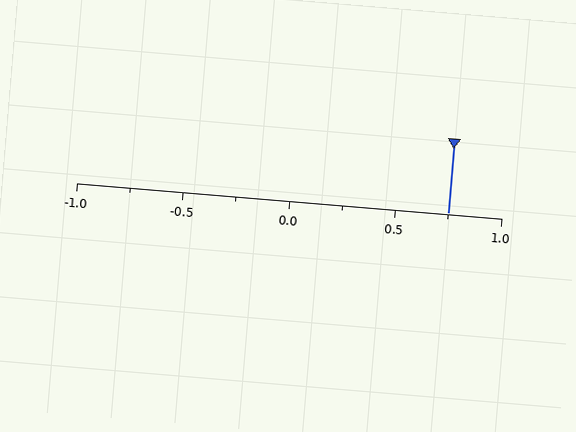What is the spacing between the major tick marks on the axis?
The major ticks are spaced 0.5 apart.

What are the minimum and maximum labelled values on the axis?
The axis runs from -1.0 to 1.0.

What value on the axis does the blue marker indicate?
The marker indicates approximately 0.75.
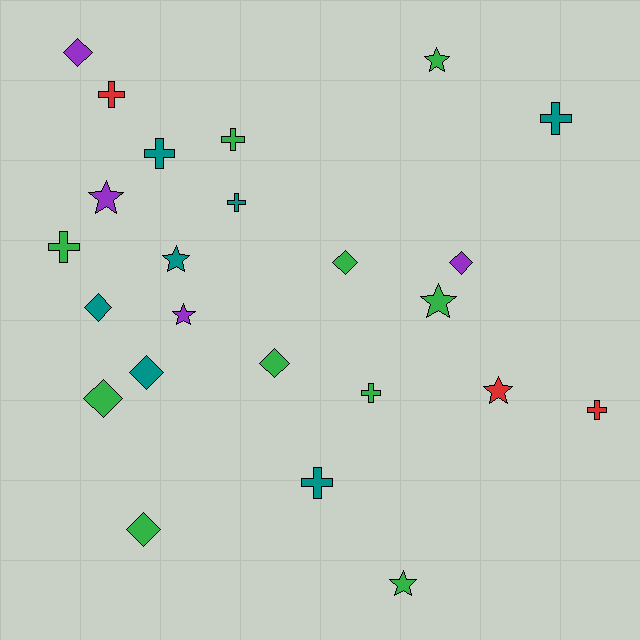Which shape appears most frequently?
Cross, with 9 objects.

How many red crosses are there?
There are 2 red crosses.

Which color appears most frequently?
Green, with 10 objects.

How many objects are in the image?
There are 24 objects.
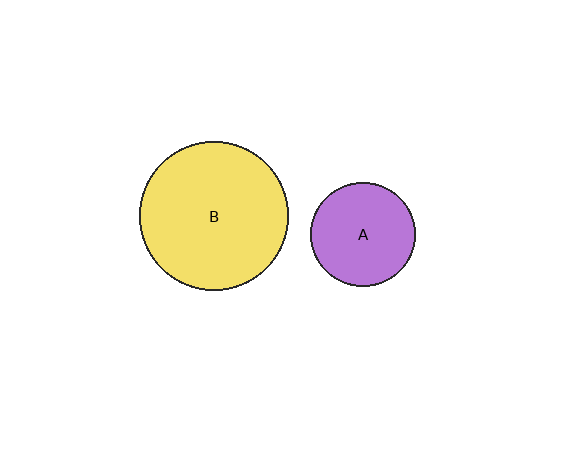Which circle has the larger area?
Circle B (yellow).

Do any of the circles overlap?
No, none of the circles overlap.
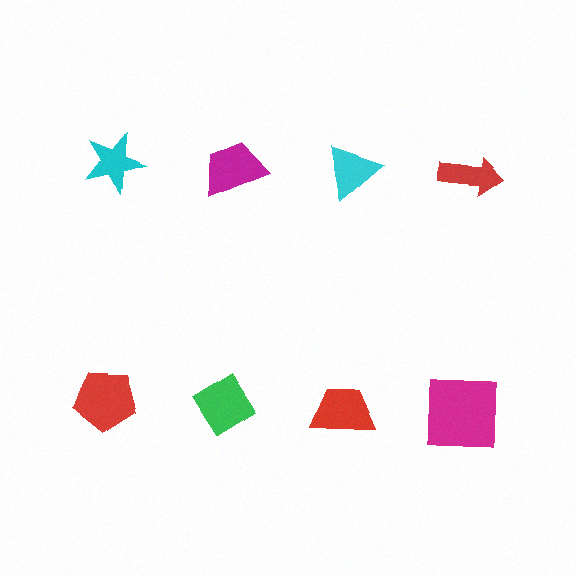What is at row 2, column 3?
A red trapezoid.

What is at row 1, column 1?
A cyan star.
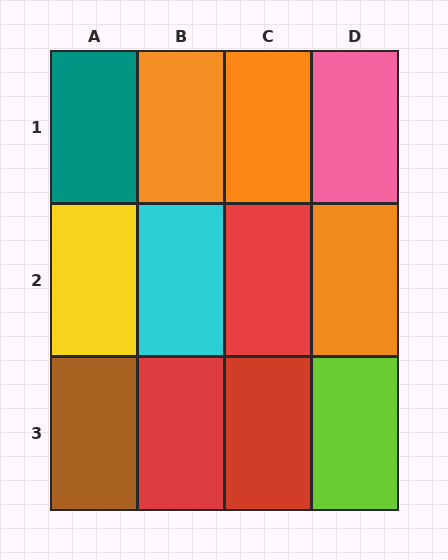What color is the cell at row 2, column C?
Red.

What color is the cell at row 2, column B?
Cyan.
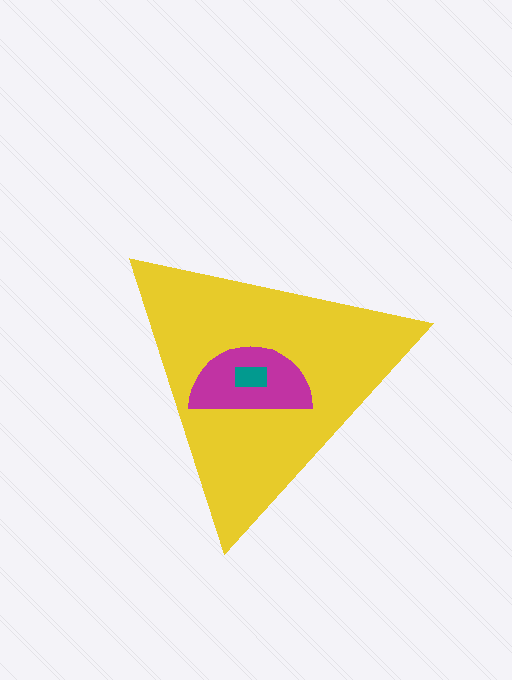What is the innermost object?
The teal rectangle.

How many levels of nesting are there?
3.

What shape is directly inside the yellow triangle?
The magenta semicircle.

Exercise:
Please write out all of the material above without changing a word, and omit any pictures.

Task solution:
What is the spacing between the major tick marks on the axis?
The major ticks are spaced 0.5 apart.

What are the minimum and maximum labelled values on the axis?
The axis runs from -1.0 to 1.0.

What value on the axis does the blue marker indicate?
The marker indicates approximately 0.75.
Which shape appears most frequently?
Cross, with 9 objects.

How many red crosses are there?
There are 2 red crosses.

Which color appears most frequently?
Green, with 10 objects.

How many objects are in the image?
There are 24 objects.
Which circle has the larger area?
Circle B (yellow).

Do any of the circles overlap?
No, none of the circles overlap.
What is at row 2, column 3?
A red trapezoid.

What is at row 1, column 1?
A cyan star.
What color is the cell at row 2, column C?
Red.

What color is the cell at row 2, column B?
Cyan.
What is the innermost object?
The teal rectangle.

How many levels of nesting are there?
3.

What shape is directly inside the yellow triangle?
The magenta semicircle.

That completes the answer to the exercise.